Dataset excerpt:

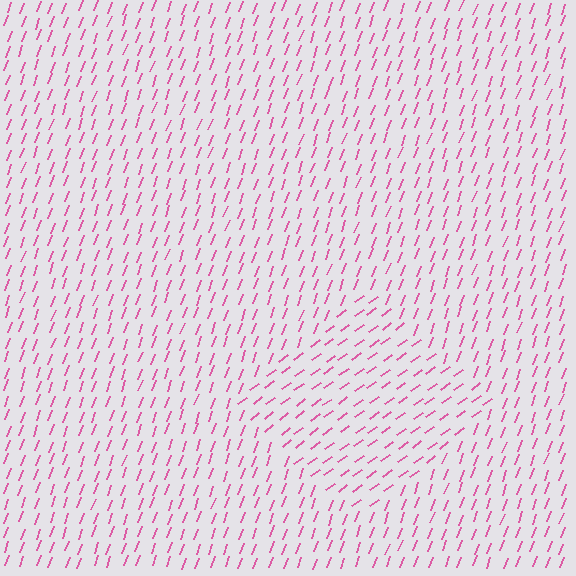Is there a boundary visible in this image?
Yes, there is a texture boundary formed by a change in line orientation.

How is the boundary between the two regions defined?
The boundary is defined purely by a change in line orientation (approximately 34 degrees difference). All lines are the same color and thickness.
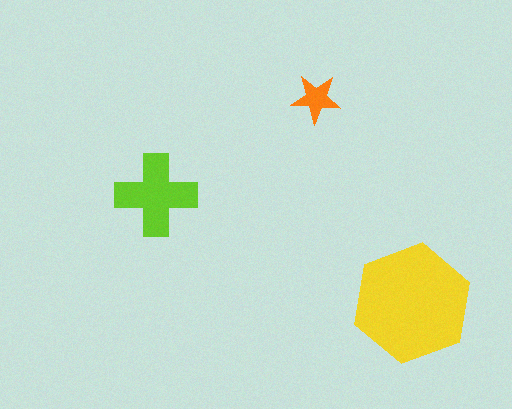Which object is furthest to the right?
The yellow hexagon is rightmost.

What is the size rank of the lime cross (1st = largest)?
2nd.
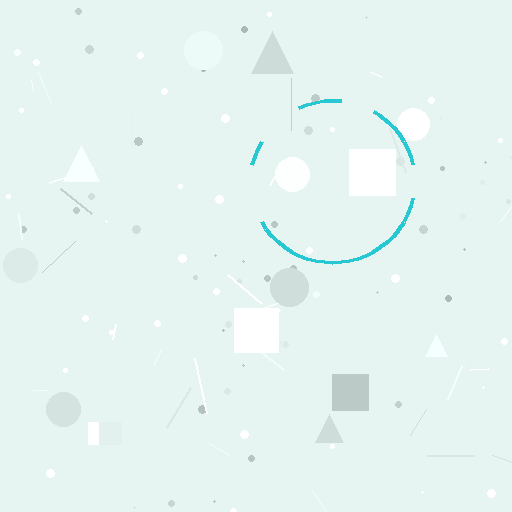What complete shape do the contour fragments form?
The contour fragments form a circle.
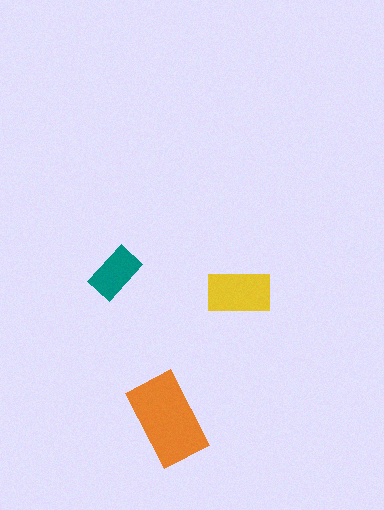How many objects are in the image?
There are 3 objects in the image.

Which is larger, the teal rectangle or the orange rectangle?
The orange one.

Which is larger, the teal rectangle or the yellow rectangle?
The yellow one.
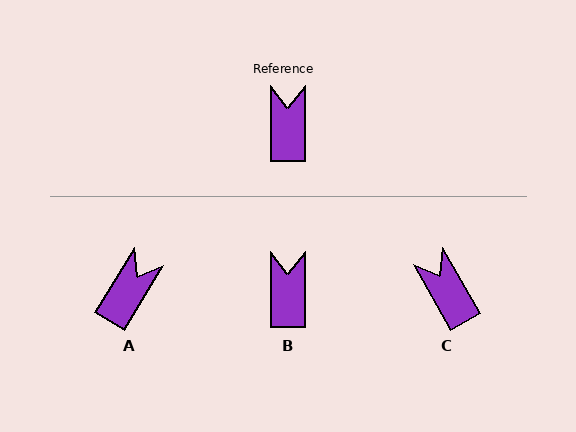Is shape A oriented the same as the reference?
No, it is off by about 32 degrees.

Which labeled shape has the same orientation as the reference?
B.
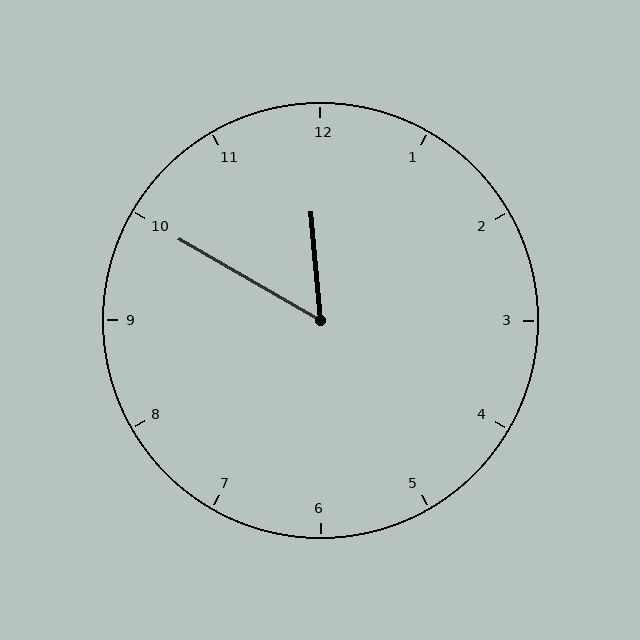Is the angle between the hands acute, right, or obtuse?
It is acute.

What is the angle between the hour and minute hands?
Approximately 55 degrees.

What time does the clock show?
11:50.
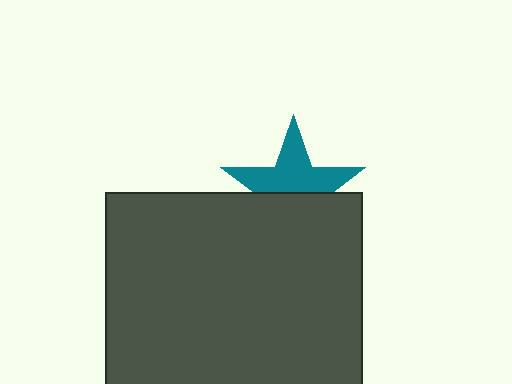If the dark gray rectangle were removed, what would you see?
You would see the complete teal star.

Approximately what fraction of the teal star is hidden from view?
Roughly 46% of the teal star is hidden behind the dark gray rectangle.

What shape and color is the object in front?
The object in front is a dark gray rectangle.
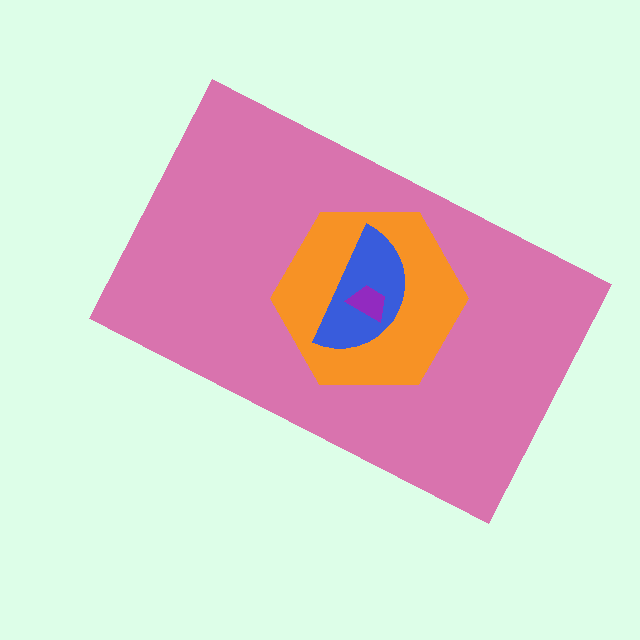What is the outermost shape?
The pink rectangle.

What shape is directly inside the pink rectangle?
The orange hexagon.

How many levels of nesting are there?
4.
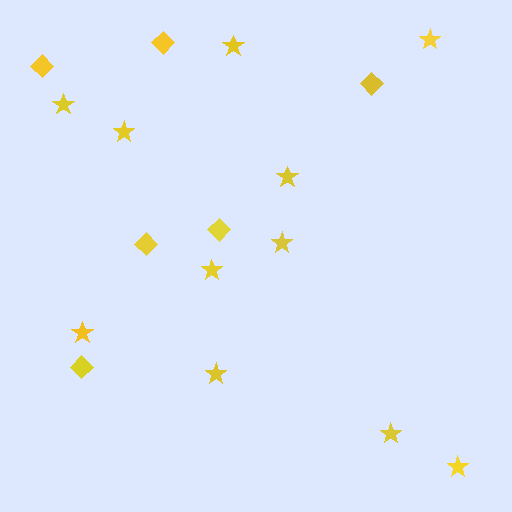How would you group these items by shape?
There are 2 groups: one group of stars (11) and one group of diamonds (6).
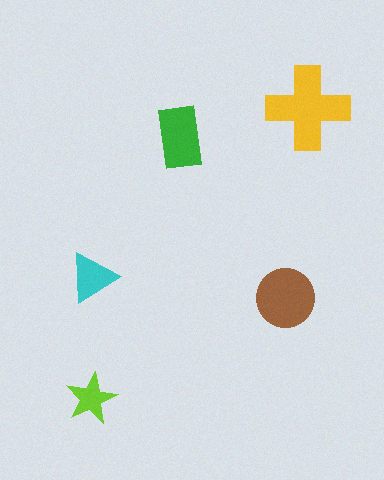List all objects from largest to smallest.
The yellow cross, the brown circle, the green rectangle, the cyan triangle, the lime star.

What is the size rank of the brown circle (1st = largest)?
2nd.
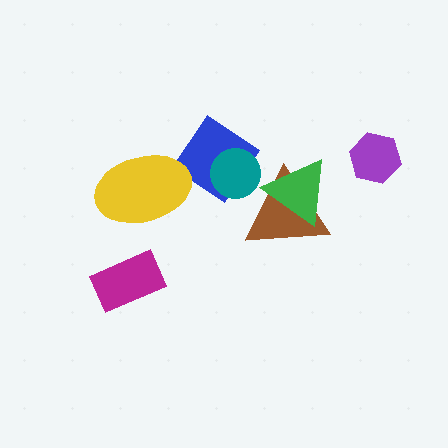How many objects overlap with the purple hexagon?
0 objects overlap with the purple hexagon.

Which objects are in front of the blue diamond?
2 objects cover part of the blue diamond: the yellow ellipse and the teal circle.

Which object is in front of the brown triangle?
The green triangle is in front of the brown triangle.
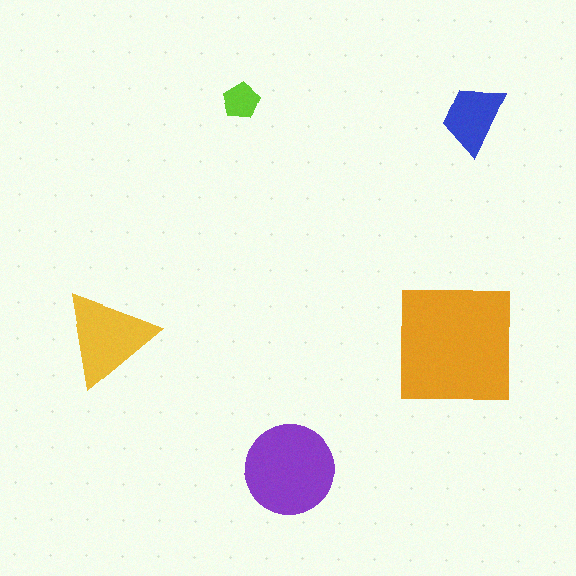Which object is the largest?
The orange square.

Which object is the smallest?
The lime pentagon.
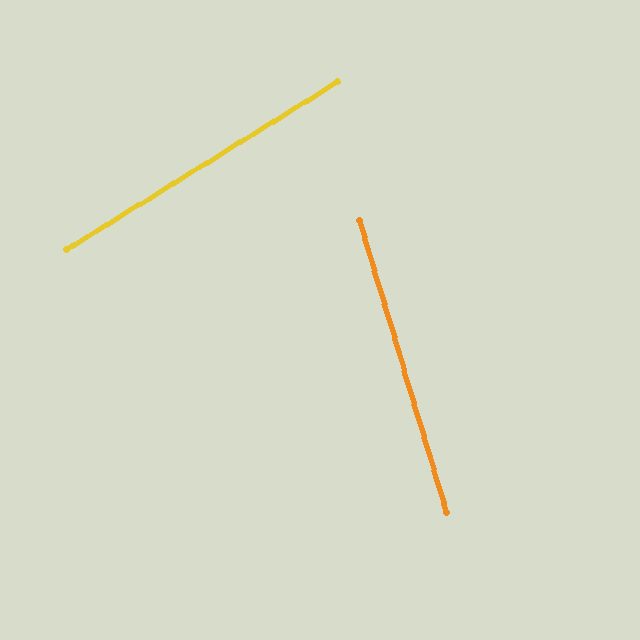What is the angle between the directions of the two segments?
Approximately 75 degrees.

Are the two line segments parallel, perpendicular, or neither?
Neither parallel nor perpendicular — they differ by about 75°.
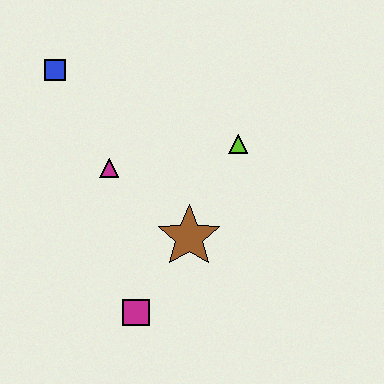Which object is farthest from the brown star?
The blue square is farthest from the brown star.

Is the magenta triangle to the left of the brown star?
Yes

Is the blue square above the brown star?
Yes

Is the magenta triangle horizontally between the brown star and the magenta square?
No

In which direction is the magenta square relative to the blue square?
The magenta square is below the blue square.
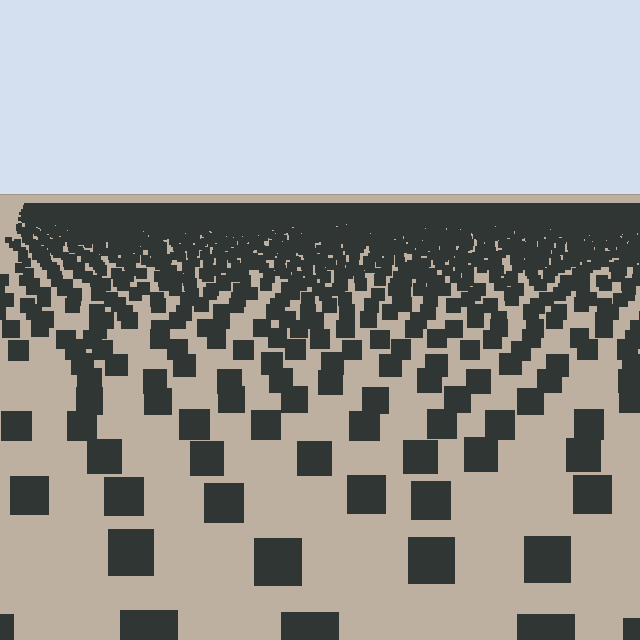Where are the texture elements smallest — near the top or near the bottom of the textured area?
Near the top.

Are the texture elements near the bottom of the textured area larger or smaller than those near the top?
Larger. Near the bottom, elements are closer to the viewer and appear at a bigger on-screen size.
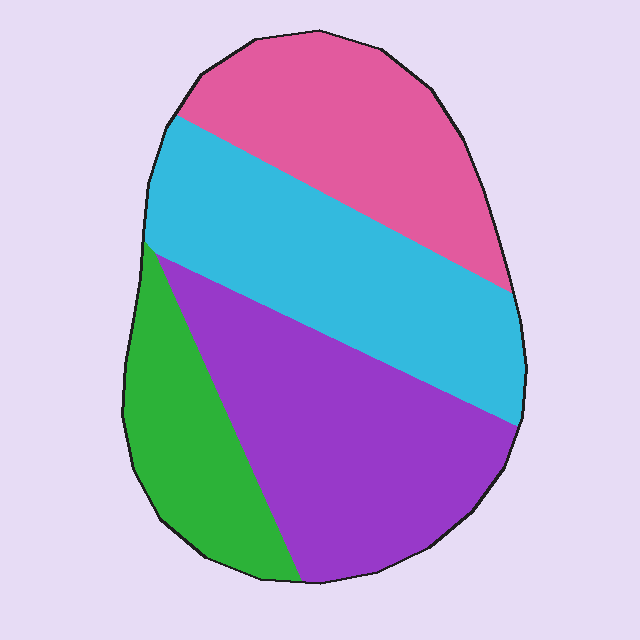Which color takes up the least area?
Green, at roughly 15%.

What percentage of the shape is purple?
Purple covers around 30% of the shape.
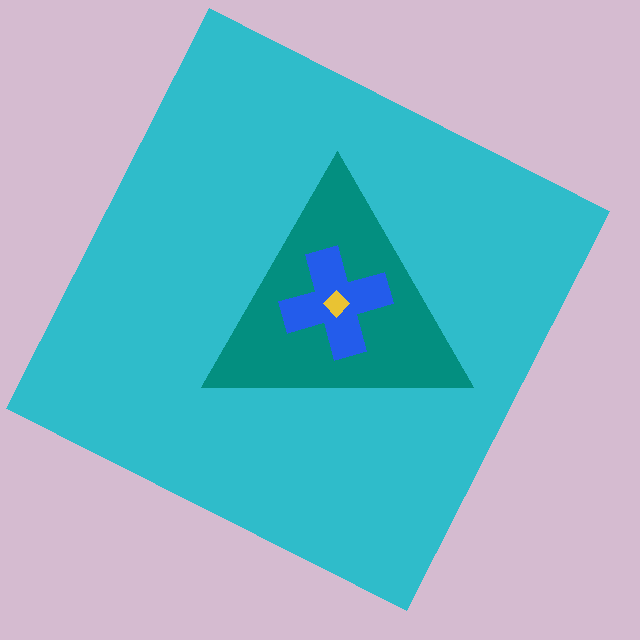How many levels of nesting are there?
4.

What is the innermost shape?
The yellow diamond.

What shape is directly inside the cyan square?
The teal triangle.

What you are asked to do: Without the pictures, repeat all the records word for word.

Answer to this exercise:
Is there a boundary visible in this image?
Yes, there is a texture boundary formed by a change in line orientation.

How is the boundary between the two regions defined?
The boundary is defined purely by a change in line orientation (approximately 34 degrees difference). All lines are the same color and thickness.
Which object is furthest to the right?
The yellow hexagon is rightmost.

What is the size rank of the lime cross (1st = largest)?
2nd.
What complete shape do the contour fragments form?
The contour fragments form a circle.
How many objects are in the image?
There are 3 objects in the image.

Which is larger, the teal rectangle or the orange rectangle?
The orange one.

Which is larger, the teal rectangle or the yellow rectangle?
The yellow one.
Is shape A oriented the same as the reference?
No, it is off by about 32 degrees.

Which labeled shape has the same orientation as the reference?
B.
Is the angle between the hands acute, right, or obtuse?
It is acute.

What is the angle between the hour and minute hands?
Approximately 55 degrees.

What time does the clock show?
11:50.
If the dark gray rectangle were removed, what would you see?
You would see the complete teal star.

Approximately what fraction of the teal star is hidden from view?
Roughly 46% of the teal star is hidden behind the dark gray rectangle.

What shape and color is the object in front?
The object in front is a dark gray rectangle.
What is the outermost shape?
The pink rectangle.

What shape is directly inside the pink rectangle?
The orange hexagon.

How many levels of nesting are there?
4.
How would you group these items by shape?
There are 2 groups: one group of stars (11) and one group of diamonds (6).
List all objects from largest to smallest.
The yellow cross, the brown circle, the green rectangle, the cyan triangle, the lime star.

What is the size rank of the brown circle (1st = largest)?
2nd.
How many objects overlap with the purple hexagon?
0 objects overlap with the purple hexagon.

Which objects are in front of the blue diamond?
2 objects cover part of the blue diamond: the yellow ellipse and the teal circle.

Which object is in front of the brown triangle?
The green triangle is in front of the brown triangle.
Which object is the largest?
The orange square.

Which object is the smallest?
The lime pentagon.
What is the angle between the directions of the two segments?
Approximately 75 degrees.

Are the two line segments parallel, perpendicular, or neither?
Neither parallel nor perpendicular — they differ by about 75°.
Which object is farthest from the brown star?
The blue square is farthest from the brown star.

Is the magenta triangle to the left of the brown star?
Yes

Is the blue square above the brown star?
Yes

Is the magenta triangle horizontally between the brown star and the magenta square?
No

In which direction is the magenta square relative to the blue square?
The magenta square is below the blue square.
Where are the texture elements smallest — near the top or near the bottom of the textured area?
Near the top.

Are the texture elements near the bottom of the textured area larger or smaller than those near the top?
Larger. Near the bottom, elements are closer to the viewer and appear at a bigger on-screen size.
Which color takes up the least area?
Green, at roughly 15%.

What percentage of the shape is purple?
Purple covers around 30% of the shape.
How many levels of nesting are there?
4.

What is the innermost shape?
The yellow diamond.

What shape is directly inside the cyan square?
The teal triangle.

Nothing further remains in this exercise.